**GIVEN INFORMATION**
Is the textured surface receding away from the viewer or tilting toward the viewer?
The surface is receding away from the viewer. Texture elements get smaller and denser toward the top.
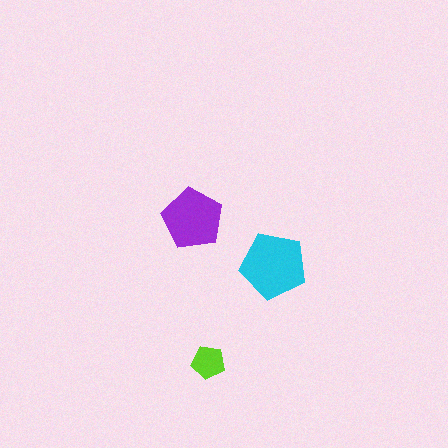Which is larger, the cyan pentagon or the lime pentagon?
The cyan one.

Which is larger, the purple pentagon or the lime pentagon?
The purple one.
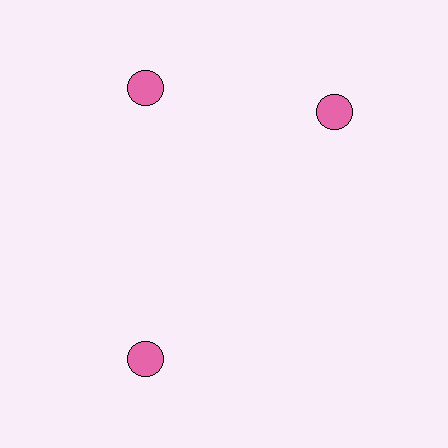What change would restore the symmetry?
The symmetry would be restored by rotating it back into even spacing with its neighbors so that all 3 circles sit at equal angles and equal distance from the center.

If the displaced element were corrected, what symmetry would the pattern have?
It would have 3-fold rotational symmetry — the pattern would map onto itself every 120 degrees.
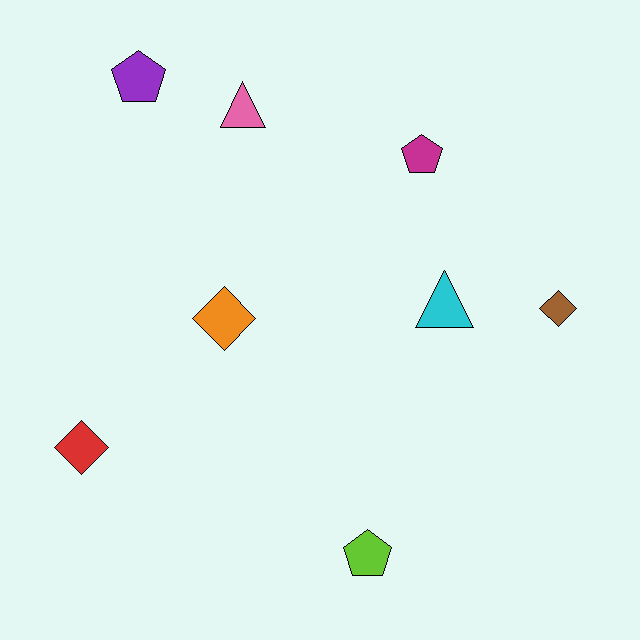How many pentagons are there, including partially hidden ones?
There are 3 pentagons.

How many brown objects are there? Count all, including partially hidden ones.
There is 1 brown object.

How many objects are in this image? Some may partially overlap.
There are 8 objects.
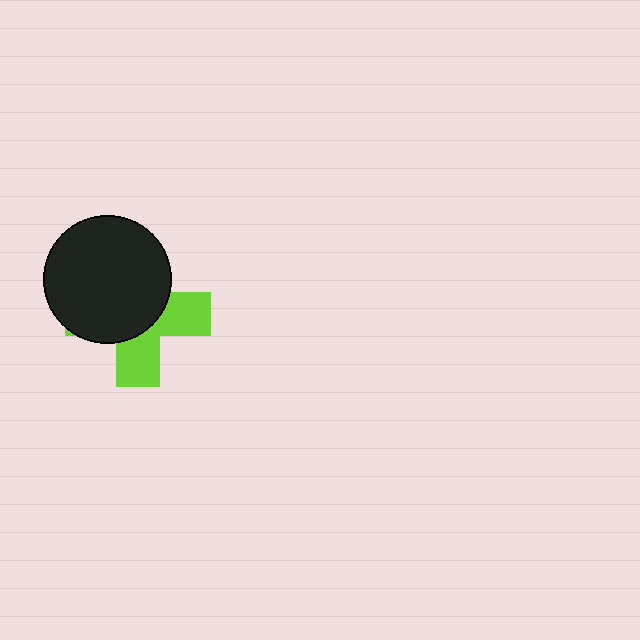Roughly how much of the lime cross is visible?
A small part of it is visible (roughly 41%).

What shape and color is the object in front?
The object in front is a black circle.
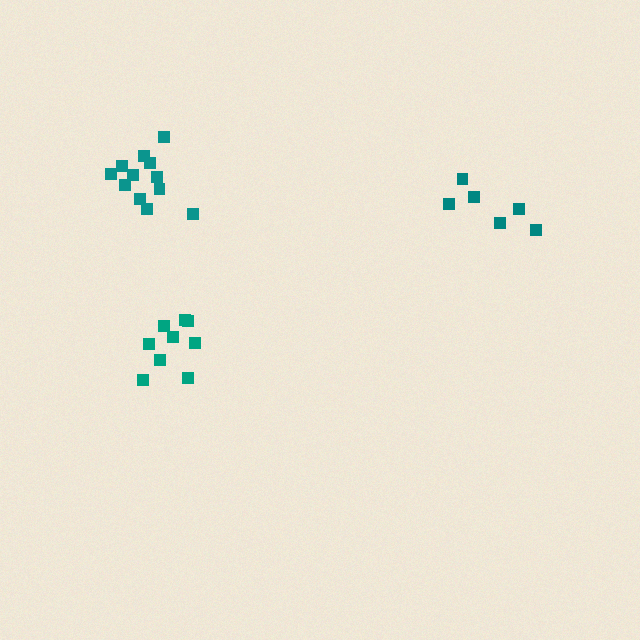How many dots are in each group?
Group 1: 9 dots, Group 2: 6 dots, Group 3: 12 dots (27 total).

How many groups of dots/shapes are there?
There are 3 groups.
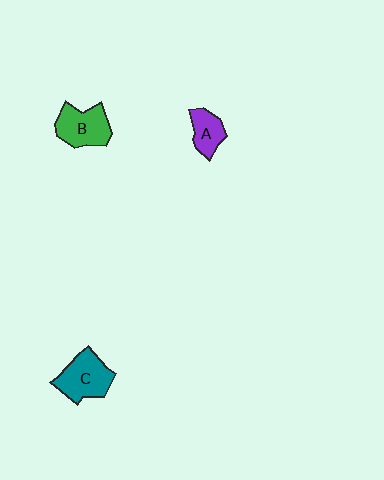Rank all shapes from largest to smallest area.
From largest to smallest: C (teal), B (green), A (purple).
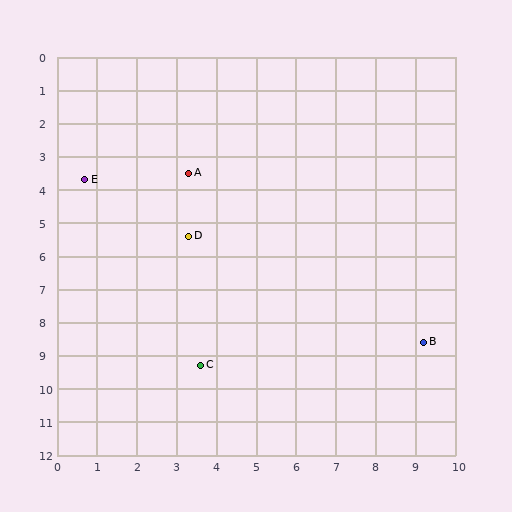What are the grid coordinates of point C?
Point C is at approximately (3.6, 9.3).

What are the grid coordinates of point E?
Point E is at approximately (0.7, 3.7).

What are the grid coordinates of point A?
Point A is at approximately (3.3, 3.5).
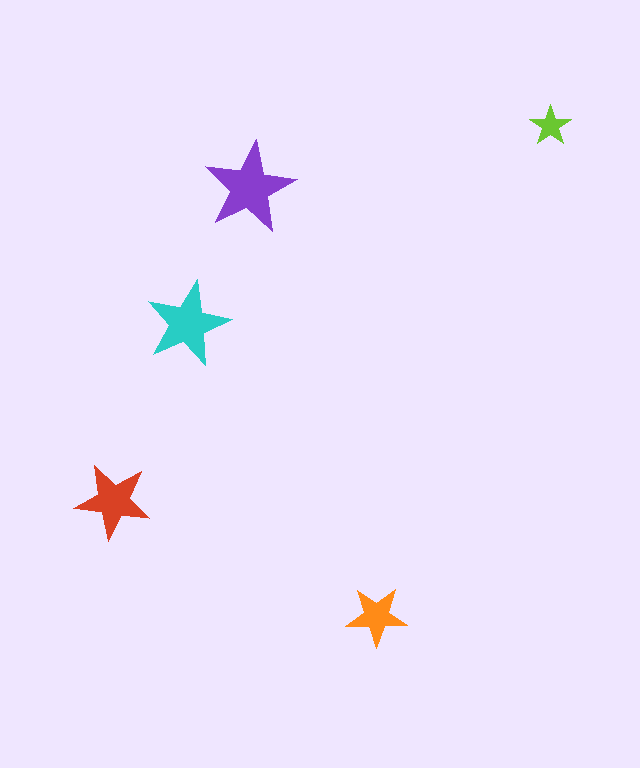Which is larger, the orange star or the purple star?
The purple one.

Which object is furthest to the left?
The red star is leftmost.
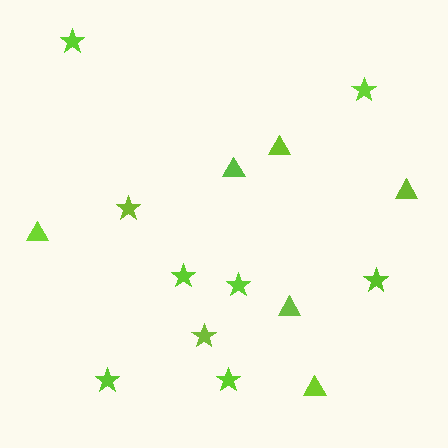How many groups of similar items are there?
There are 2 groups: one group of triangles (6) and one group of stars (9).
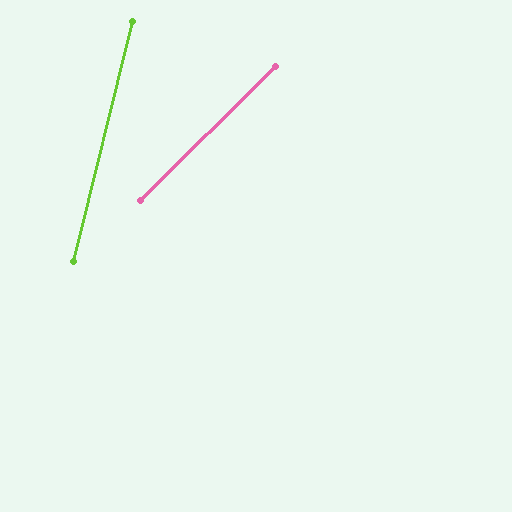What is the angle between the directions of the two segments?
Approximately 31 degrees.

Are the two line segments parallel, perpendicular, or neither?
Neither parallel nor perpendicular — they differ by about 31°.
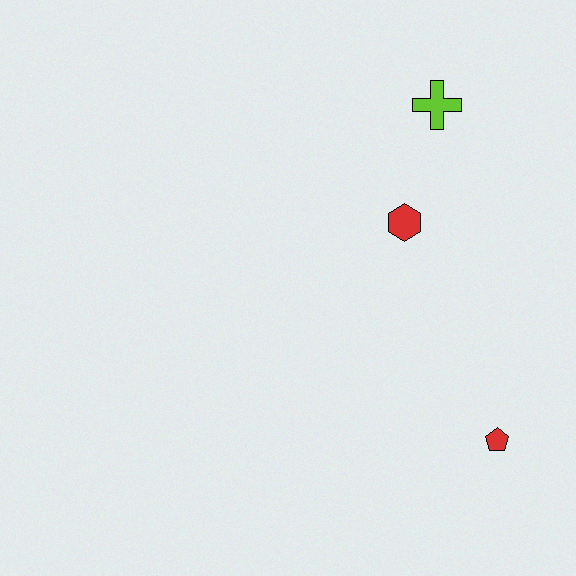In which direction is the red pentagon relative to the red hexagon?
The red pentagon is below the red hexagon.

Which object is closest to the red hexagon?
The lime cross is closest to the red hexagon.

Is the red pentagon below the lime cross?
Yes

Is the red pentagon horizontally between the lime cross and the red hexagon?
No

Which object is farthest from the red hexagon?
The red pentagon is farthest from the red hexagon.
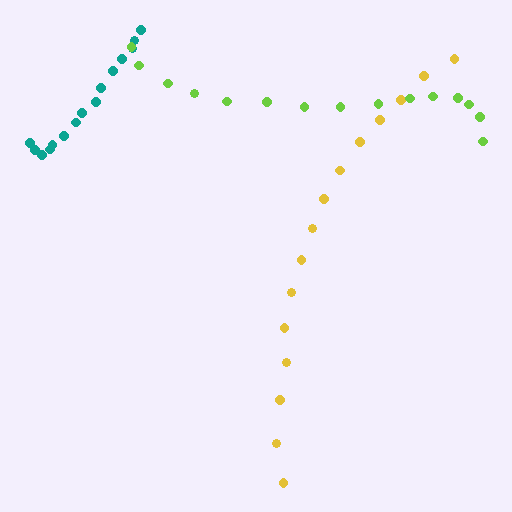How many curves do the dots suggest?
There are 3 distinct paths.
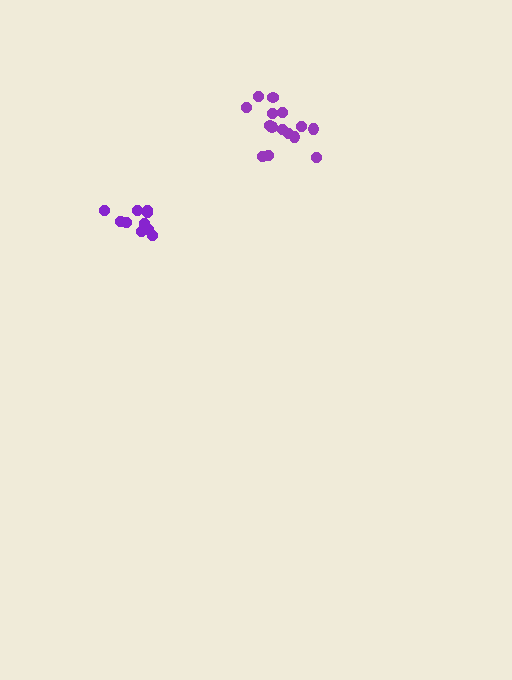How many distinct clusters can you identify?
There are 2 distinct clusters.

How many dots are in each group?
Group 1: 11 dots, Group 2: 15 dots (26 total).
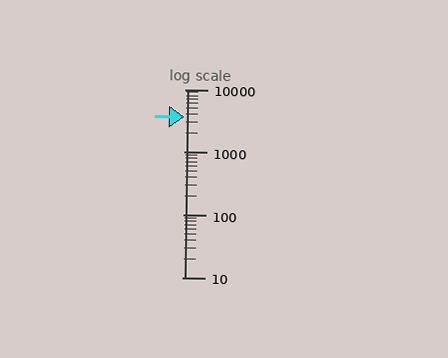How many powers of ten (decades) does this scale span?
The scale spans 3 decades, from 10 to 10000.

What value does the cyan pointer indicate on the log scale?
The pointer indicates approximately 3700.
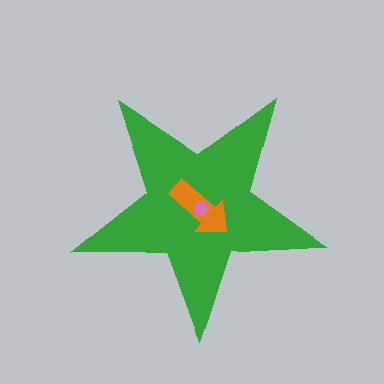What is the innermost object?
The pink hexagon.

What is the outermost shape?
The green star.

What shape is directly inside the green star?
The orange arrow.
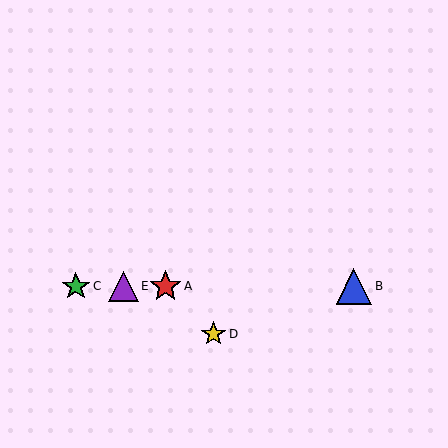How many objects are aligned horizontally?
4 objects (A, B, C, E) are aligned horizontally.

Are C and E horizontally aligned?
Yes, both are at y≈286.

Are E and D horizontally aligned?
No, E is at y≈286 and D is at y≈334.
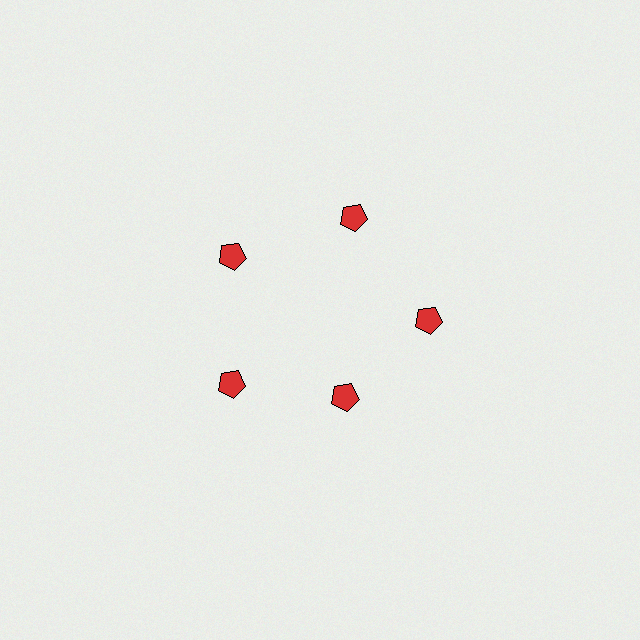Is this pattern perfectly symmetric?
No. The 5 red pentagons are arranged in a ring, but one element near the 5 o'clock position is pulled inward toward the center, breaking the 5-fold rotational symmetry.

**WHAT THE TASK ASKS**
Pictures are excluded; output everything else in the data verbatim.

**RESULT**
Is the textured surface receding away from the viewer or tilting toward the viewer?
The surface is receding away from the viewer. Texture elements get smaller and denser toward the top.
Which is larger, the cyan pentagon or the lime pentagon?
The cyan one.

Which is larger, the purple pentagon or the lime pentagon?
The purple one.
What change would restore the symmetry?
The symmetry would be restored by rotating it back into even spacing with its neighbors so that all 3 circles sit at equal angles and equal distance from the center.

If the displaced element were corrected, what symmetry would the pattern have?
It would have 3-fold rotational symmetry — the pattern would map onto itself every 120 degrees.
How many pentagons are there, including partially hidden ones?
There are 3 pentagons.

How many brown objects are there? Count all, including partially hidden ones.
There is 1 brown object.

How many objects are in this image? Some may partially overlap.
There are 8 objects.
Roughly how much of the lime cross is visible?
A small part of it is visible (roughly 41%).

What shape and color is the object in front?
The object in front is a black circle.
How many dots are in each group?
Group 1: 9 dots, Group 2: 6 dots, Group 3: 12 dots (27 total).

How many groups of dots/shapes are there?
There are 3 groups.
Rank all shapes from largest to smallest area.
From largest to smallest: C (teal), B (green), A (purple).
What are the grid coordinates of point C?
Point C is at approximately (3.6, 9.3).

What are the grid coordinates of point E?
Point E is at approximately (0.7, 3.7).

What are the grid coordinates of point A?
Point A is at approximately (3.3, 3.5).
Which is larger, the orange star or the purple star?
The purple one.

Which object is furthest to the left?
The red star is leftmost.
How many groups of similar items are there?
There are 2 groups: one group of triangles (6) and one group of stars (9).
What is the angle between the directions of the two segments?
Approximately 31 degrees.

Are the two line segments parallel, perpendicular, or neither?
Neither parallel nor perpendicular — they differ by about 31°.
In which direction is the red pentagon relative to the red hexagon?
The red pentagon is below the red hexagon.

Which object is closest to the red hexagon?
The lime cross is closest to the red hexagon.

Is the red pentagon below the lime cross?
Yes

Is the red pentagon horizontally between the lime cross and the red hexagon?
No

Which object is farthest from the red hexagon?
The red pentagon is farthest from the red hexagon.
How many curves do the dots suggest?
There are 3 distinct paths.
How many distinct clusters can you identify?
There are 2 distinct clusters.

How many dots are in each group?
Group 1: 11 dots, Group 2: 15 dots (26 total).
How many powers of ten (decades) does this scale span?
The scale spans 3 decades, from 10 to 10000.

What value does the cyan pointer indicate on the log scale?
The pointer indicates approximately 3700.
What is the innermost object?
The pink hexagon.

What is the outermost shape?
The green star.

What shape is directly inside the green star?
The orange arrow.
How many objects are aligned horizontally?
4 objects (A, B, C, E) are aligned horizontally.

Are C and E horizontally aligned?
Yes, both are at y≈286.

Are E and D horizontally aligned?
No, E is at y≈286 and D is at y≈334.
Is this pattern perfectly symmetric?
No. The 5 red pentagons are arranged in a ring, but one element near the 5 o'clock position is pulled inward toward the center, breaking the 5-fold rotational symmetry.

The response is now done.